## Task goal
Copy every line of the data exactly, leaving nothing out.

Synthetic geometry question rows
***

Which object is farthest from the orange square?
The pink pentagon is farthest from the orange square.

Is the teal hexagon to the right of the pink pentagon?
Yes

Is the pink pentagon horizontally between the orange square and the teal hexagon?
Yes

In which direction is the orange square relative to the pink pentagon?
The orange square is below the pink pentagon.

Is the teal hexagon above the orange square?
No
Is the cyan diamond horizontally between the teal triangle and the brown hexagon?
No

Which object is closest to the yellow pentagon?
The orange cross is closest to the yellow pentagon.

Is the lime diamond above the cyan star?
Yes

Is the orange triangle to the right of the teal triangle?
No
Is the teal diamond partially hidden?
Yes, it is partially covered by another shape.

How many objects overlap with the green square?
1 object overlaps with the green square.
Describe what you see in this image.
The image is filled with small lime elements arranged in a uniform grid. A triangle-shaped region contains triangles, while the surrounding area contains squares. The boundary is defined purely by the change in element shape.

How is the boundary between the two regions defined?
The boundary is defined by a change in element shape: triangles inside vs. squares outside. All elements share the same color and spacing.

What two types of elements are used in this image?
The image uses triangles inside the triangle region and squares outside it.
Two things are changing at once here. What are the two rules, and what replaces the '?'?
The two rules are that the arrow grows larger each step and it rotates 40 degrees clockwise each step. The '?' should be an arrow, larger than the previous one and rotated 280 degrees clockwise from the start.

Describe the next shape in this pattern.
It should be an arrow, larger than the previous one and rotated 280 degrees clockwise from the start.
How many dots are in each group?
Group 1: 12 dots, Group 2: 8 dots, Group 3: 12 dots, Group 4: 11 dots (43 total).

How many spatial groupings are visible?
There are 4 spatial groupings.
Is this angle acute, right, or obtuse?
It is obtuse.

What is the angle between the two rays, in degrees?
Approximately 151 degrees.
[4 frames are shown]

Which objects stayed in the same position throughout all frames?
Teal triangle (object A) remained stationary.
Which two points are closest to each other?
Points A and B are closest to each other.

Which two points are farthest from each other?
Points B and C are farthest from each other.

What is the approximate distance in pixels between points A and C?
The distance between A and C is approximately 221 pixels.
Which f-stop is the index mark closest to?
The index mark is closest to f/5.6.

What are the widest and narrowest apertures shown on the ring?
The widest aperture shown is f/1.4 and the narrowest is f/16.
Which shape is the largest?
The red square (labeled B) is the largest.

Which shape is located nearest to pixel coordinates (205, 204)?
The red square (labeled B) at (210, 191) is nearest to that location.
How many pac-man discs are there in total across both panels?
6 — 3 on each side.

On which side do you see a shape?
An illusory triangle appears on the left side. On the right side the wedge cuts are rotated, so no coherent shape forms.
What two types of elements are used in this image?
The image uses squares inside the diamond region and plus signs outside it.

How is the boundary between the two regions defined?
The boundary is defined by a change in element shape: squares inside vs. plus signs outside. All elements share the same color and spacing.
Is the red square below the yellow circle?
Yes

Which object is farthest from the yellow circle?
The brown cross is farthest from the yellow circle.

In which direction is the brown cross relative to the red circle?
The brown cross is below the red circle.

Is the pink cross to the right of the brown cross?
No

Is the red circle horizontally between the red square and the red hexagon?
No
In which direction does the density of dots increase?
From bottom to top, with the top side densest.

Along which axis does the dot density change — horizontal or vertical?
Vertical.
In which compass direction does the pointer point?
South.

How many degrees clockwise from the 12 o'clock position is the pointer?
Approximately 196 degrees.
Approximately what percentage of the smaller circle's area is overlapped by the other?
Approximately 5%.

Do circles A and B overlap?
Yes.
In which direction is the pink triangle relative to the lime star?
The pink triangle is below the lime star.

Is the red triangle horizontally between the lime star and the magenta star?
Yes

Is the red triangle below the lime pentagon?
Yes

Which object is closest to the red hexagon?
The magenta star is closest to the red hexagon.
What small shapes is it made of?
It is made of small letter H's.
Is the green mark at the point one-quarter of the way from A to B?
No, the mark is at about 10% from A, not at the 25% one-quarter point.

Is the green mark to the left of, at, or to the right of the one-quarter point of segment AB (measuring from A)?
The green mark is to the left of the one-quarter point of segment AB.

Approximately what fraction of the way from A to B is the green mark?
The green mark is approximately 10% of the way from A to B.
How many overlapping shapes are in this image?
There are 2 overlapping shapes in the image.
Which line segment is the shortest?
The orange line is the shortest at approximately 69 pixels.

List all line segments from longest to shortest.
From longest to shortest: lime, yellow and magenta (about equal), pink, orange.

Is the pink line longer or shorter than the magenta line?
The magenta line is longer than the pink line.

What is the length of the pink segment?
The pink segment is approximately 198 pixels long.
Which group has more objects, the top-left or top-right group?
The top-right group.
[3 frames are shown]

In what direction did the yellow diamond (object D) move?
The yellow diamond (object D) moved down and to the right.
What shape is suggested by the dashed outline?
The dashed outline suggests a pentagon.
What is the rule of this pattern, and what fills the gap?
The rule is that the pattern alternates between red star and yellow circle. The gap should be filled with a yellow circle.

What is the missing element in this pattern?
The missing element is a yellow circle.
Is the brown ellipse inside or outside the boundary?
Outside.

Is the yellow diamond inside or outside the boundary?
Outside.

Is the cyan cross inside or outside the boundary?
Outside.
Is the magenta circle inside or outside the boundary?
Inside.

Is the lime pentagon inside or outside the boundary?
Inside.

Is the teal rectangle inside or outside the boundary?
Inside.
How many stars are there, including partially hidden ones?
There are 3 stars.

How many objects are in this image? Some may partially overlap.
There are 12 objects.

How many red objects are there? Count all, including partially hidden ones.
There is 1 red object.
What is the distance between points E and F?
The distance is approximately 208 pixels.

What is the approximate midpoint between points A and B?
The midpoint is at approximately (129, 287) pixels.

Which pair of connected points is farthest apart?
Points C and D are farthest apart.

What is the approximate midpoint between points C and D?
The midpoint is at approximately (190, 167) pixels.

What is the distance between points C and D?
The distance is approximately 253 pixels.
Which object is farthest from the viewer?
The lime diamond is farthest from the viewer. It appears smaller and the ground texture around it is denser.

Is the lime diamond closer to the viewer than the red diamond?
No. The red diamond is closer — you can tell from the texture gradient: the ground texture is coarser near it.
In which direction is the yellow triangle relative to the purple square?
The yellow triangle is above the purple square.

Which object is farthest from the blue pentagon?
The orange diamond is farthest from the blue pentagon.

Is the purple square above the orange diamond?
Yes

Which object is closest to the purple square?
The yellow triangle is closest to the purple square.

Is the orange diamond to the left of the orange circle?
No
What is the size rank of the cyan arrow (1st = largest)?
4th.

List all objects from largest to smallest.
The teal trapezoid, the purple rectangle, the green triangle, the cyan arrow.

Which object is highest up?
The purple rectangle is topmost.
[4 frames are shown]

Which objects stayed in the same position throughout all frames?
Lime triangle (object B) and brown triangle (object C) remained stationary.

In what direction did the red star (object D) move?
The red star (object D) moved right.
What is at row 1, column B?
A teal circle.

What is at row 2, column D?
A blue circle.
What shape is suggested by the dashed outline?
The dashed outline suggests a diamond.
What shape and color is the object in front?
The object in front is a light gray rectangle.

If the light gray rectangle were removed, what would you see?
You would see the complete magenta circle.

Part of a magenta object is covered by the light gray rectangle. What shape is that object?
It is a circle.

***

## Output of the task
Which object is farthest from the orange square?
The pink pentagon is farthest from the orange square.

Is the teal hexagon to the right of the pink pentagon?
Yes

Is the pink pentagon horizontally between the orange square and the teal hexagon?
Yes

In which direction is the orange square relative to the pink pentagon?
The orange square is below the pink pentagon.

Is the teal hexagon above the orange square?
No
Is the cyan diamond horizontally between the teal triangle and the brown hexagon?
No

Which object is closest to the yellow pentagon?
The orange cross is closest to the yellow pentagon.

Is the lime diamond above the cyan star?
Yes

Is the orange triangle to the right of the teal triangle?
No
Is the teal diamond partially hidden?
Yes, it is partially covered by another shape.

How many objects overlap with the green square?
1 object overlaps with the green square.
Describe what you see in this image.
The image is filled with small lime elements arranged in a uniform grid. A triangle-shaped region contains triangles, while the surrounding area contains squares. The boundary is defined purely by the change in element shape.

How is the boundary between the two regions defined?
The boundary is defined by a change in element shape: triangles inside vs. squares outside. All elements share the same color and spacing.

What two types of elements are used in this image?
The image uses triangles inside the triangle region and squares outside it.
Two things are changing at once here. What are the two rules, and what replaces the '?'?
The two rules are that the arrow grows larger each step and it rotates 40 degrees clockwise each step. The '?' should be an arrow, larger than the previous one and rotated 280 degrees clockwise from the start.

Describe the next shape in this pattern.
It should be an arrow, larger than the previous one and rotated 280 degrees clockwise from the start.
How many dots are in each group?
Group 1: 12 dots, Group 2: 8 dots, Group 3: 12 dots, Group 4: 11 dots (43 total).

How many spatial groupings are visible?
There are 4 spatial groupings.
Is this angle acute, right, or obtuse?
It is obtuse.

What is the angle between the two rays, in degrees?
Approximately 151 degrees.
[4 frames are shown]

Which objects stayed in the same position throughout all frames?
Teal triangle (object A) remained stationary.
Which two points are closest to each other?
Points A and B are closest to each other.

Which two points are farthest from each other?
Points B and C are farthest from each other.

What is the approximate distance in pixels between points A and C?
The distance between A and C is approximately 221 pixels.
Which f-stop is the index mark closest to?
The index mark is closest to f/5.6.

What are the widest and narrowest apertures shown on the ring?
The widest aperture shown is f/1.4 and the narrowest is f/16.
Which shape is the largest?
The red square (labeled B) is the largest.

Which shape is located nearest to pixel coordinates (205, 204)?
The red square (labeled B) at (210, 191) is nearest to that location.
How many pac-man discs are there in total across both panels?
6 — 3 on each side.

On which side do you see a shape?
An illusory triangle appears on the left side. On the right side the wedge cuts are rotated, so no coherent shape forms.
What two types of elements are used in this image?
The image uses squares inside the diamond region and plus signs outside it.

How is the boundary between the two regions defined?
The boundary is defined by a change in element shape: squares inside vs. plus signs outside. All elements share the same color and spacing.
Is the red square below the yellow circle?
Yes

Which object is farthest from the yellow circle?
The brown cross is farthest from the yellow circle.

In which direction is the brown cross relative to the red circle?
The brown cross is below the red circle.

Is the pink cross to the right of the brown cross?
No

Is the red circle horizontally between the red square and the red hexagon?
No
In which direction does the density of dots increase?
From bottom to top, with the top side densest.

Along which axis does the dot density change — horizontal or vertical?
Vertical.
In which compass direction does the pointer point?
South.

How many degrees clockwise from the 12 o'clock position is the pointer?
Approximately 196 degrees.
Approximately what percentage of the smaller circle's area is overlapped by the other?
Approximately 5%.

Do circles A and B overlap?
Yes.
In which direction is the pink triangle relative to the lime star?
The pink triangle is below the lime star.

Is the red triangle horizontally between the lime star and the magenta star?
Yes

Is the red triangle below the lime pentagon?
Yes

Which object is closest to the red hexagon?
The magenta star is closest to the red hexagon.
What small shapes is it made of?
It is made of small letter H's.
Is the green mark at the point one-quarter of the way from A to B?
No, the mark is at about 10% from A, not at the 25% one-quarter point.

Is the green mark to the left of, at, or to the right of the one-quarter point of segment AB (measuring from A)?
The green mark is to the left of the one-quarter point of segment AB.

Approximately what fraction of the way from A to B is the green mark?
The green mark is approximately 10% of the way from A to B.
How many overlapping shapes are in this image?
There are 2 overlapping shapes in the image.
Which line segment is the shortest?
The orange line is the shortest at approximately 69 pixels.

List all line segments from longest to shortest.
From longest to shortest: lime, yellow and magenta (about equal), pink, orange.

Is the pink line longer or shorter than the magenta line?
The magenta line is longer than the pink line.

What is the length of the pink segment?
The pink segment is approximately 198 pixels long.
Which group has more objects, the top-left or top-right group?
The top-right group.
[3 frames are shown]

In what direction did the yellow diamond (object D) move?
The yellow diamond (object D) moved down and to the right.
What shape is suggested by the dashed outline?
The dashed outline suggests a pentagon.
What is the rule of this pattern, and what fills the gap?
The rule is that the pattern alternates between red star and yellow circle. The gap should be filled with a yellow circle.

What is the missing element in this pattern?
The missing element is a yellow circle.
Is the brown ellipse inside or outside the boundary?
Outside.

Is the yellow diamond inside or outside the boundary?
Outside.

Is the cyan cross inside or outside the boundary?
Outside.
Is the magenta circle inside or outside the boundary?
Inside.

Is the lime pentagon inside or outside the boundary?
Inside.

Is the teal rectangle inside or outside the boundary?
Inside.
How many stars are there, including partially hidden ones?
There are 3 stars.

How many objects are in this image? Some may partially overlap.
There are 12 objects.

How many red objects are there? Count all, including partially hidden ones.
There is 1 red object.
What is the distance between points E and F?
The distance is approximately 208 pixels.

What is the approximate midpoint between points A and B?
The midpoint is at approximately (129, 287) pixels.

Which pair of connected points is farthest apart?
Points C and D are farthest apart.

What is the approximate midpoint between points C and D?
The midpoint is at approximately (190, 167) pixels.

What is the distance between points C and D?
The distance is approximately 253 pixels.
Which object is farthest from the viewer?
The lime diamond is farthest from the viewer. It appears smaller and the ground texture around it is denser.

Is the lime diamond closer to the viewer than the red diamond?
No. The red diamond is closer — you can tell from the texture gradient: the ground texture is coarser near it.
In which direction is the yellow triangle relative to the purple square?
The yellow triangle is above the purple square.

Which object is farthest from the blue pentagon?
The orange diamond is farthest from the blue pentagon.

Is the purple square above the orange diamond?
Yes

Which object is closest to the purple square?
The yellow triangle is closest to the purple square.

Is the orange diamond to the left of the orange circle?
No
What is the size rank of the cyan arrow (1st = largest)?
4th.

List all objects from largest to smallest.
The teal trapezoid, the purple rectangle, the green triangle, the cyan arrow.

Which object is highest up?
The purple rectangle is topmost.
[4 frames are shown]

Which objects stayed in the same position throughout all frames?
Lime triangle (object B) and brown triangle (object C) remained stationary.

In what direction did the red star (object D) move?
The red star (object D) moved right.
What is at row 1, column B?
A teal circle.

What is at row 2, column D?
A blue circle.
What shape is suggested by the dashed outline?
The dashed outline suggests a diamond.
What shape and color is the object in front?
The object in front is a light gray rectangle.

If the light gray rectangle were removed, what would you see?
You would see the complete magenta circle.

Part of a magenta object is covered by the light gray rectangle. What shape is that object?
It is a circle.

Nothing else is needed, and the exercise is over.